• **Exercise details**: Starting at the line with "What shape is suggested", copy each line through the last one below exactly as written, without any pictures.

Shape perception records
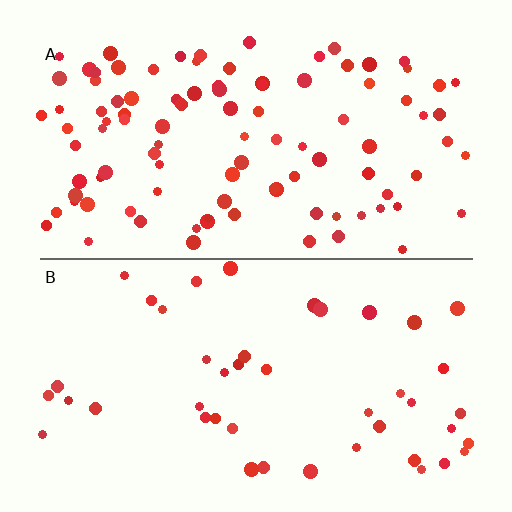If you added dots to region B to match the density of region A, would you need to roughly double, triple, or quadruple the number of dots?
Approximately double.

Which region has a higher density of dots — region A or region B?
A (the top).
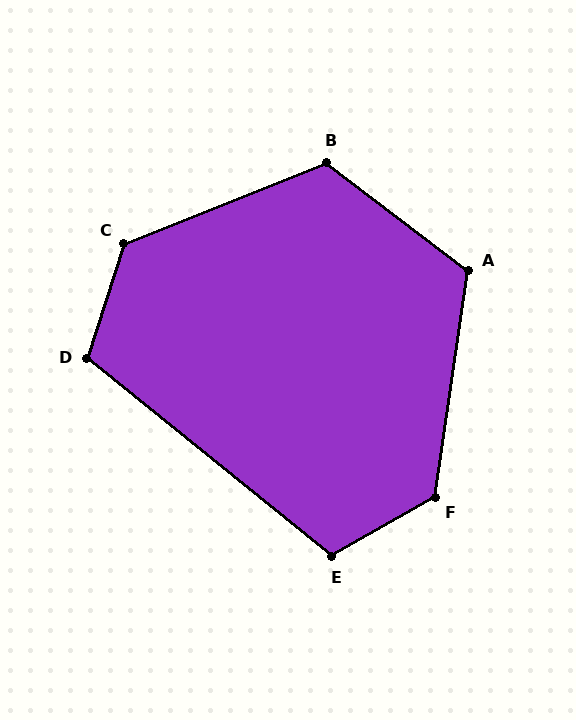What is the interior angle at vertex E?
Approximately 111 degrees (obtuse).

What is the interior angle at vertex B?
Approximately 121 degrees (obtuse).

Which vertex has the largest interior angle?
C, at approximately 130 degrees.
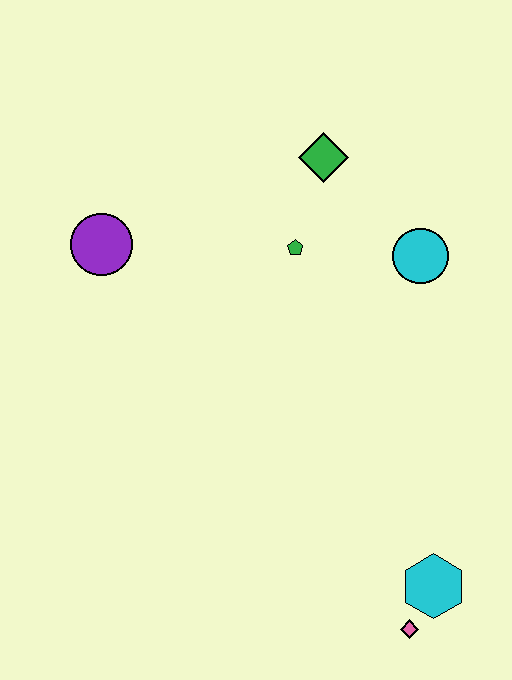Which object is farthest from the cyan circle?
The pink diamond is farthest from the cyan circle.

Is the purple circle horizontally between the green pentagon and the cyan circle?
No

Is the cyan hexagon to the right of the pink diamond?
Yes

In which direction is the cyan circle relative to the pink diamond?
The cyan circle is above the pink diamond.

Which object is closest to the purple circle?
The green pentagon is closest to the purple circle.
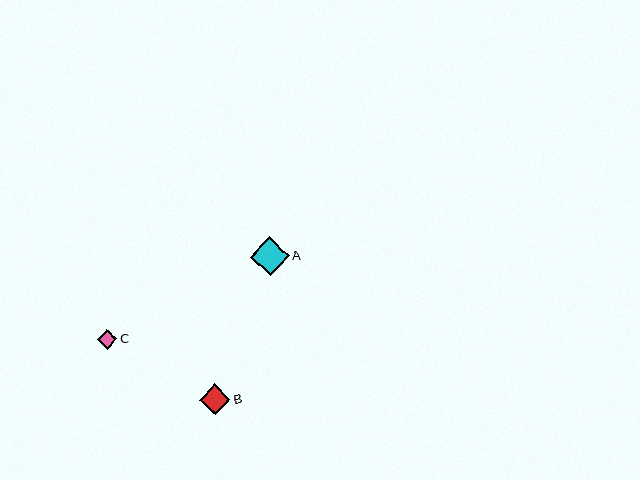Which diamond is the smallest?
Diamond C is the smallest with a size of approximately 20 pixels.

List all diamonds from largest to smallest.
From largest to smallest: A, B, C.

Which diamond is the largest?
Diamond A is the largest with a size of approximately 39 pixels.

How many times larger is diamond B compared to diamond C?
Diamond B is approximately 1.5 times the size of diamond C.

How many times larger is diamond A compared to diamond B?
Diamond A is approximately 1.3 times the size of diamond B.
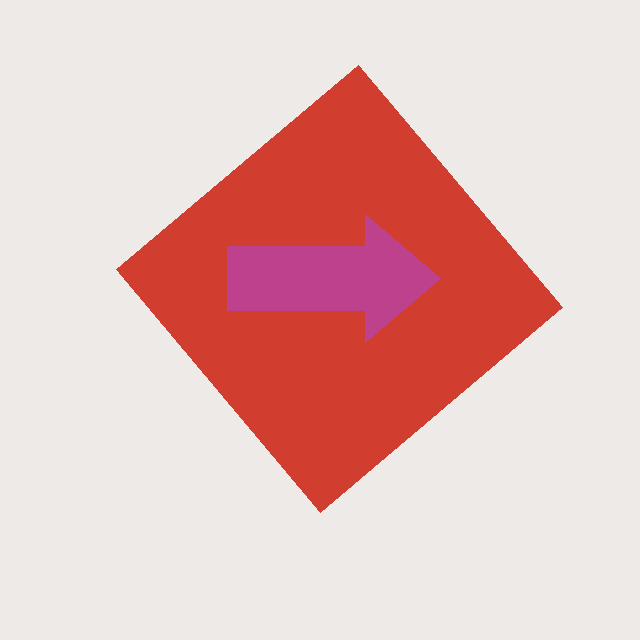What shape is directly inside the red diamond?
The magenta arrow.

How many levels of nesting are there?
2.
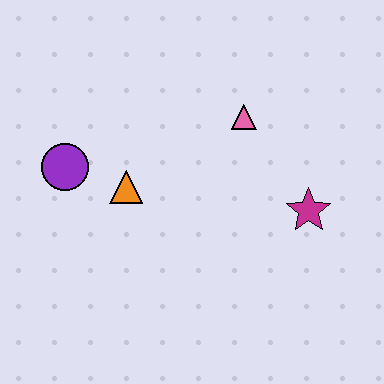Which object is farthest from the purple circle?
The magenta star is farthest from the purple circle.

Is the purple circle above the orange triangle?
Yes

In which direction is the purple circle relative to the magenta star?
The purple circle is to the left of the magenta star.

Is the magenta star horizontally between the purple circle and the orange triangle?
No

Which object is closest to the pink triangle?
The magenta star is closest to the pink triangle.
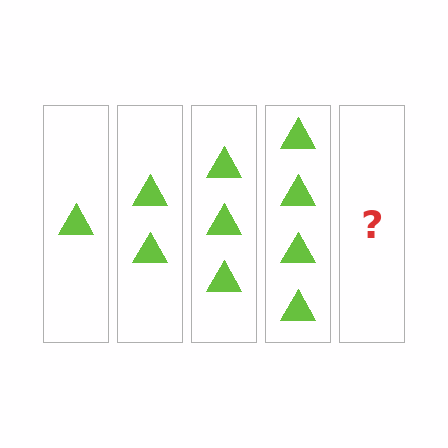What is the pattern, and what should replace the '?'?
The pattern is that each step adds one more triangle. The '?' should be 5 triangles.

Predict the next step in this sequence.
The next step is 5 triangles.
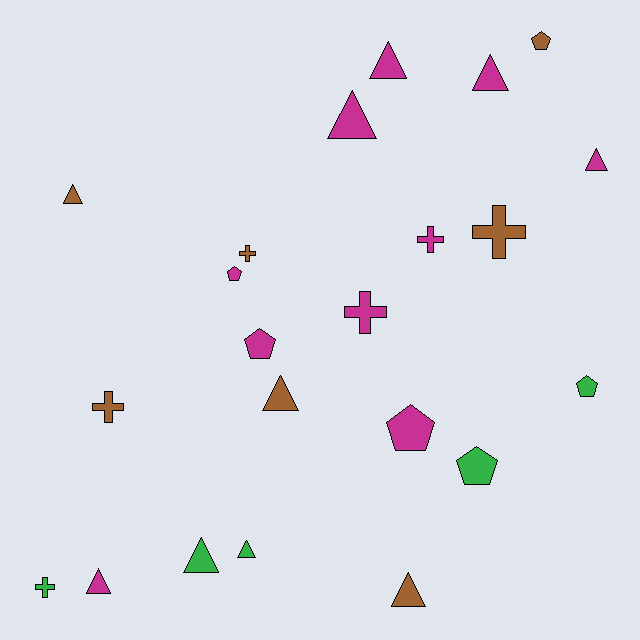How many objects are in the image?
There are 22 objects.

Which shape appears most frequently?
Triangle, with 10 objects.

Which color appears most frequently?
Magenta, with 10 objects.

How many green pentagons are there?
There are 2 green pentagons.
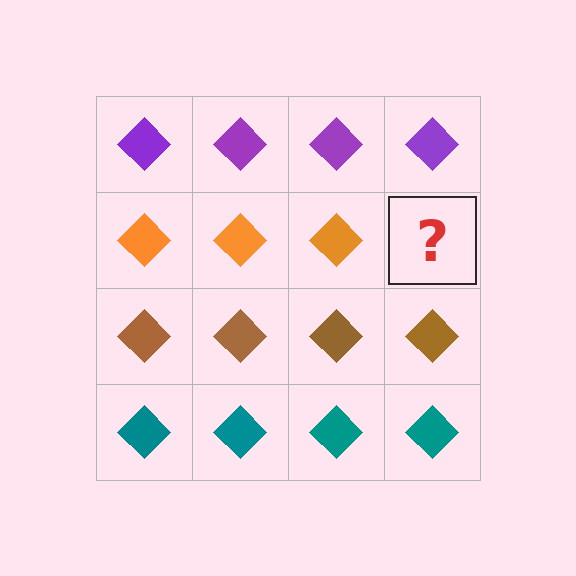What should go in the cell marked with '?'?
The missing cell should contain an orange diamond.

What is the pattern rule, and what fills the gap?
The rule is that each row has a consistent color. The gap should be filled with an orange diamond.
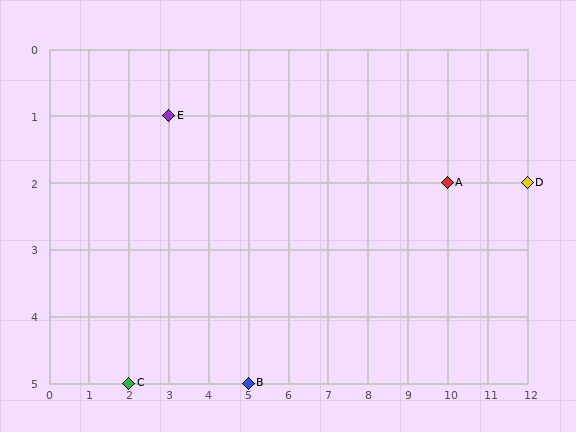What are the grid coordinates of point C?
Point C is at grid coordinates (2, 5).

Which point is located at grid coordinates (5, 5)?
Point B is at (5, 5).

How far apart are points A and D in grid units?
Points A and D are 2 columns apart.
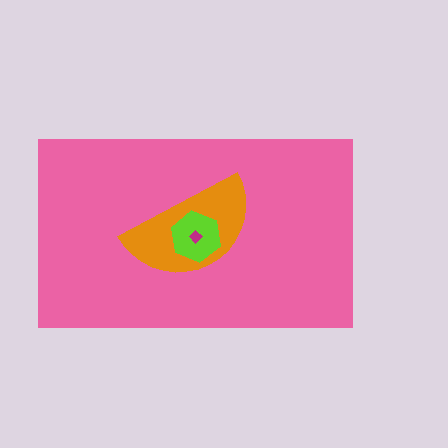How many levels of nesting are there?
4.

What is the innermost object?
The magenta diamond.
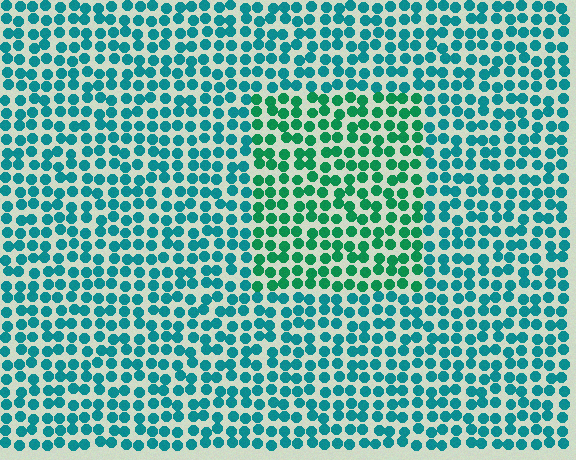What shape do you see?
I see a rectangle.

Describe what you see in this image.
The image is filled with small teal elements in a uniform arrangement. A rectangle-shaped region is visible where the elements are tinted to a slightly different hue, forming a subtle color boundary.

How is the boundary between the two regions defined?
The boundary is defined purely by a slight shift in hue (about 32 degrees). Spacing, size, and orientation are identical on both sides.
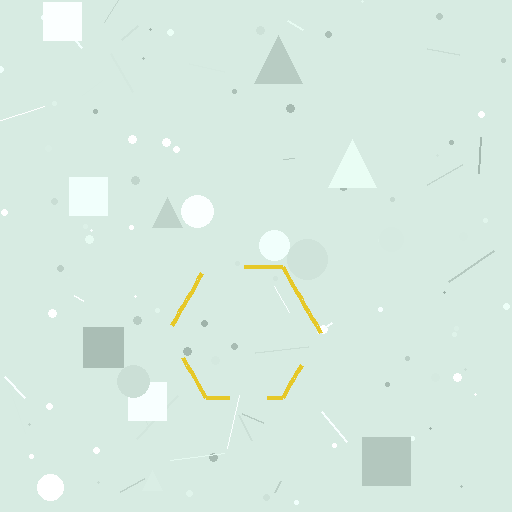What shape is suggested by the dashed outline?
The dashed outline suggests a hexagon.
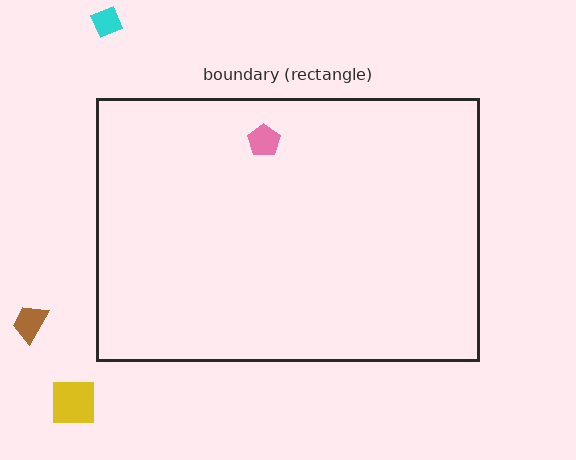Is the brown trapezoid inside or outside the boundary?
Outside.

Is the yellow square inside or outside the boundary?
Outside.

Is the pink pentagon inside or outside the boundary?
Inside.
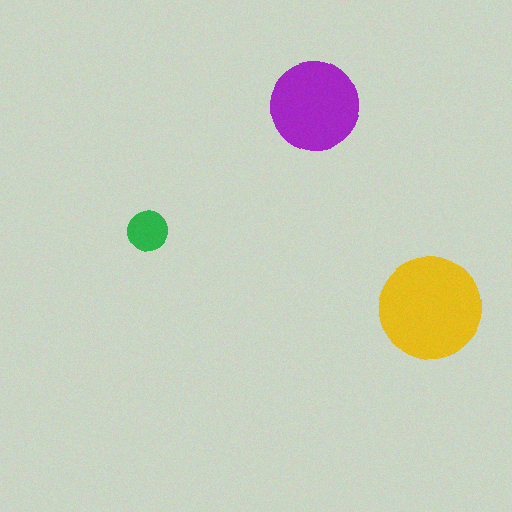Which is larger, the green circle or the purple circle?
The purple one.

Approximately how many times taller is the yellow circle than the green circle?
About 2.5 times taller.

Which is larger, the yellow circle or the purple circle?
The yellow one.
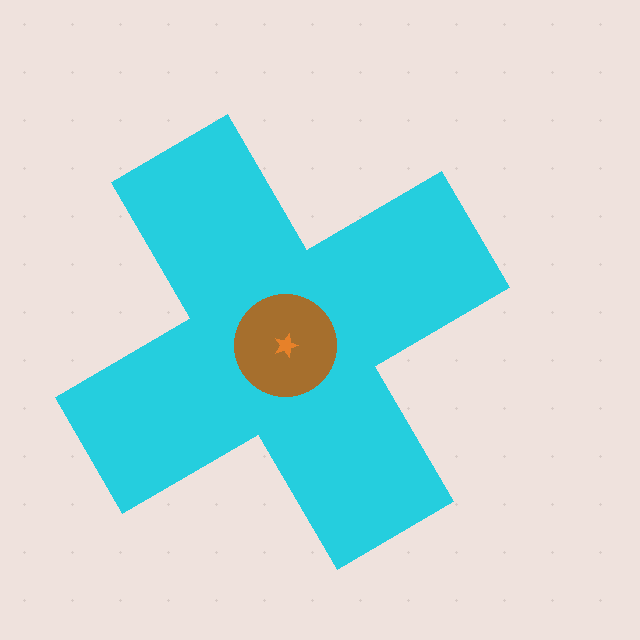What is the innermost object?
The orange star.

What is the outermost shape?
The cyan cross.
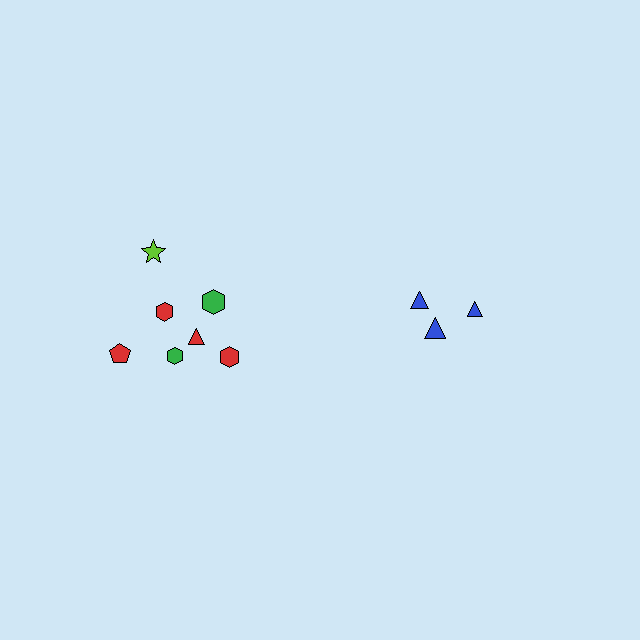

• **Output**:
What shape is suggested by the dashed outline?
The dashed outline suggests a hexagon.
Is the brown trapezoid inside or outside the boundary?
Outside.

Is the yellow square inside or outside the boundary?
Outside.

Is the pink pentagon inside or outside the boundary?
Inside.
Which is larger, the green circle or the purple circle?
The purple one.

Approximately how many times taller is the yellow circle than the green circle?
About 2.5 times taller.

Which is larger, the yellow circle or the purple circle?
The yellow one.
What is the innermost object?
The orange star.

What is the outermost shape?
The cyan cross.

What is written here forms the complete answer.